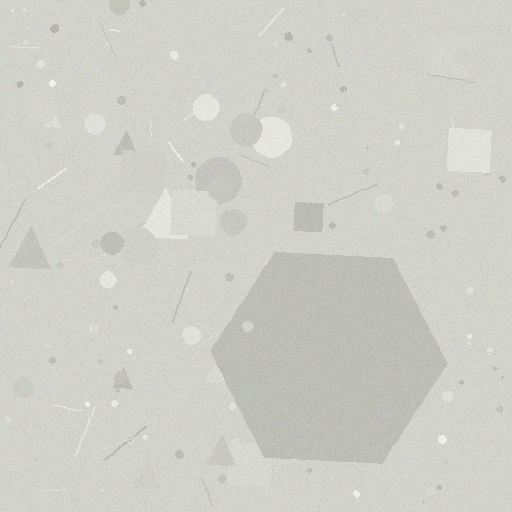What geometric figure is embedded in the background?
A hexagon is embedded in the background.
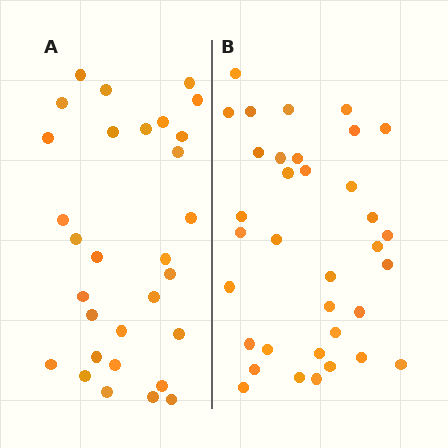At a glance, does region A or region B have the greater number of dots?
Region B (the right region) has more dots.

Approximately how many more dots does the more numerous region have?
Region B has about 5 more dots than region A.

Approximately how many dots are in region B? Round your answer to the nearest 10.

_Given request_
Starting at the line that contains "At a glance, does", write out every line through the final line of the entries, word for word; skip any pictures.

_Output for this task_
At a glance, does region A or region B have the greater number of dots?
Region B (the right region) has more dots.

Approximately how many more dots does the more numerous region have?
Region B has about 5 more dots than region A.

Approximately how many dots are in region B? Round your answer to the nearest 10.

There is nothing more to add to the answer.